[Rows from a shape dataset]
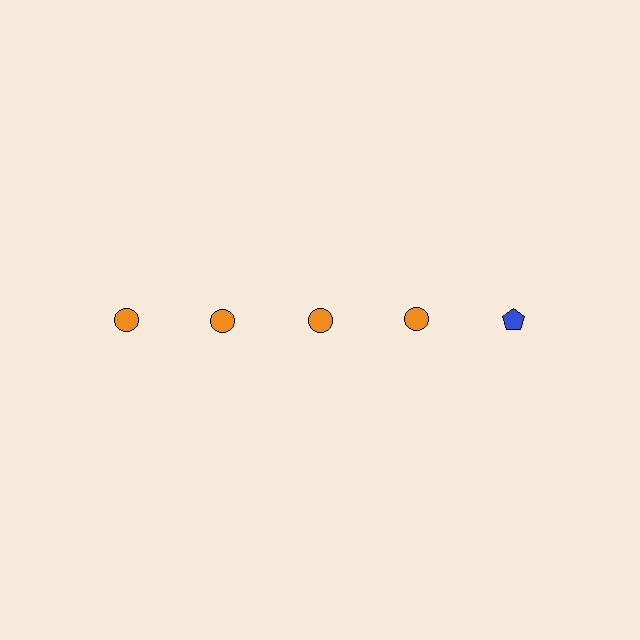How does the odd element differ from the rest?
It differs in both color (blue instead of orange) and shape (pentagon instead of circle).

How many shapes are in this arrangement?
There are 5 shapes arranged in a grid pattern.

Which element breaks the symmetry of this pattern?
The blue pentagon in the top row, rightmost column breaks the symmetry. All other shapes are orange circles.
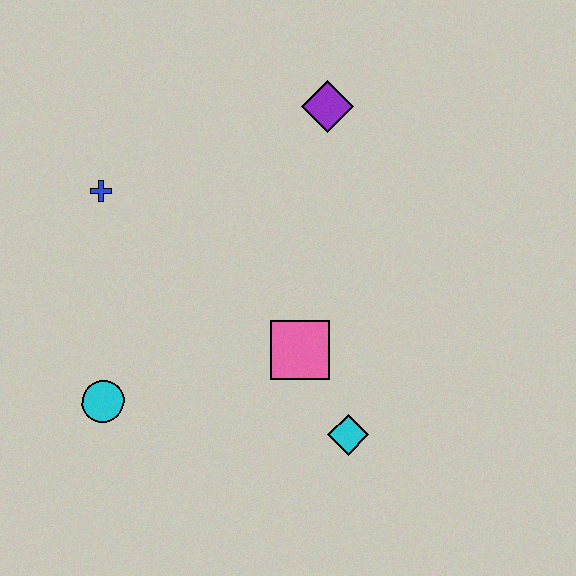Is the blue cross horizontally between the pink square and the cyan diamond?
No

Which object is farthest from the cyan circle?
The purple diamond is farthest from the cyan circle.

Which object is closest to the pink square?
The cyan diamond is closest to the pink square.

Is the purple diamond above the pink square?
Yes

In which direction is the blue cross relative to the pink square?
The blue cross is to the left of the pink square.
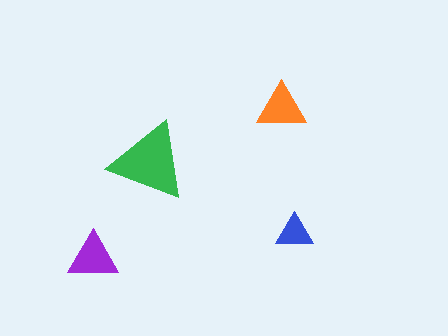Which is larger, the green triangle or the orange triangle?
The green one.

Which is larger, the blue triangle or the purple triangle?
The purple one.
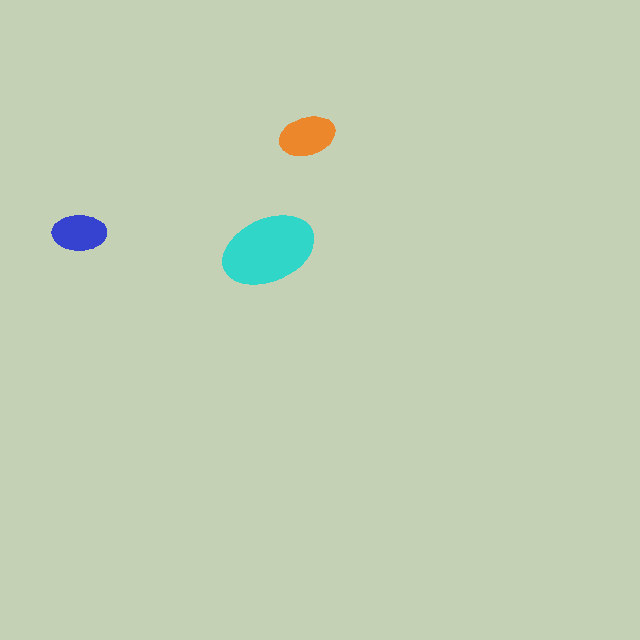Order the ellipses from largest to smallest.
the cyan one, the orange one, the blue one.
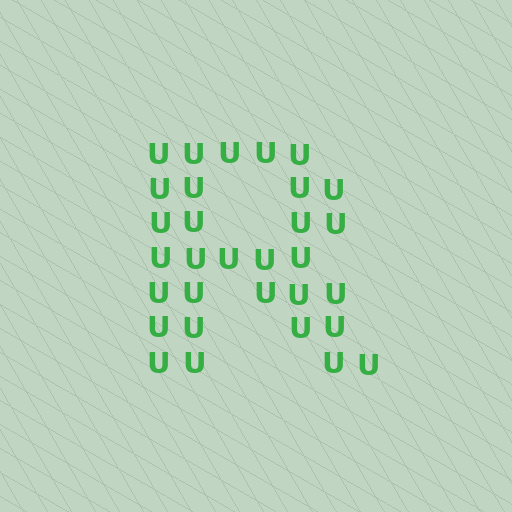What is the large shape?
The large shape is the letter R.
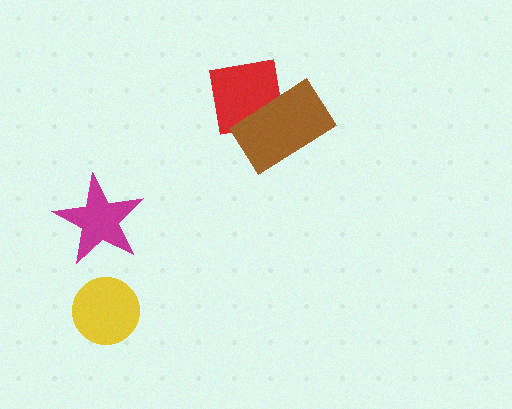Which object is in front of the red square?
The brown rectangle is in front of the red square.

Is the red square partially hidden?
Yes, it is partially covered by another shape.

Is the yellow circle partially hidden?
No, no other shape covers it.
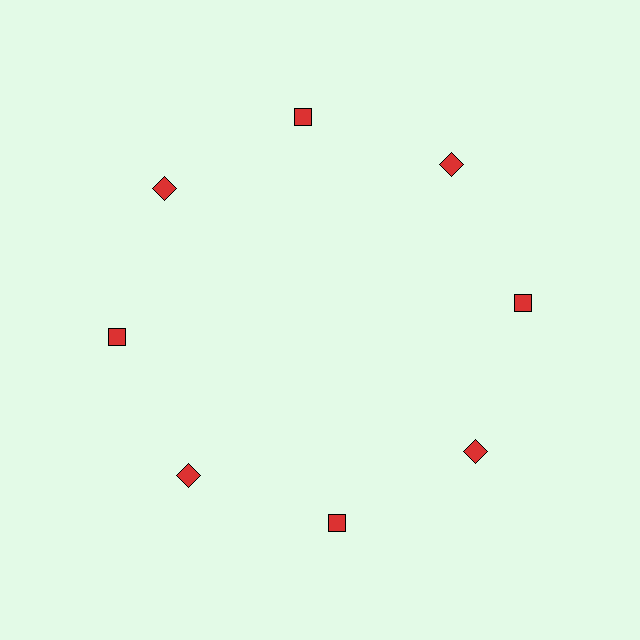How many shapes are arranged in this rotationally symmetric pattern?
There are 8 shapes, arranged in 8 groups of 1.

→ **Goal of the exercise**:
Copy out each record shown above without alteration, skipping any picture.

→ **Answer**:
How does the odd element differ from the rest?
It differs in both color (blue instead of orange) and shape (pentagon instead of circle).

How many shapes are in this arrangement?
There are 5 shapes arranged in a grid pattern.

Which element breaks the symmetry of this pattern?
The blue pentagon in the top row, rightmost column breaks the symmetry. All other shapes are orange circles.
Is the blue cross horizontally between the pink square and the cyan diamond?
No

Which object is farthest from the cyan circle?
The purple diamond is farthest from the cyan circle.

Which object is closest to the pink square?
The cyan diamond is closest to the pink square.

Is the purple diamond above the pink square?
Yes

In which direction is the blue cross relative to the pink square?
The blue cross is to the left of the pink square.
Which is larger, the green triangle or the orange triangle?
The green one.

Which is larger, the blue triangle or the purple triangle?
The purple one.
Order the ellipses from largest to smallest.
the cyan one, the orange one, the blue one.
What is the large shape?
The large shape is the letter R.
Which object is in front of the red square?
The brown rectangle is in front of the red square.

Is the red square partially hidden?
Yes, it is partially covered by another shape.

Is the yellow circle partially hidden?
No, no other shape covers it.
How many shapes are arranged in this rotationally symmetric pattern?
There are 8 shapes, arranged in 8 groups of 1.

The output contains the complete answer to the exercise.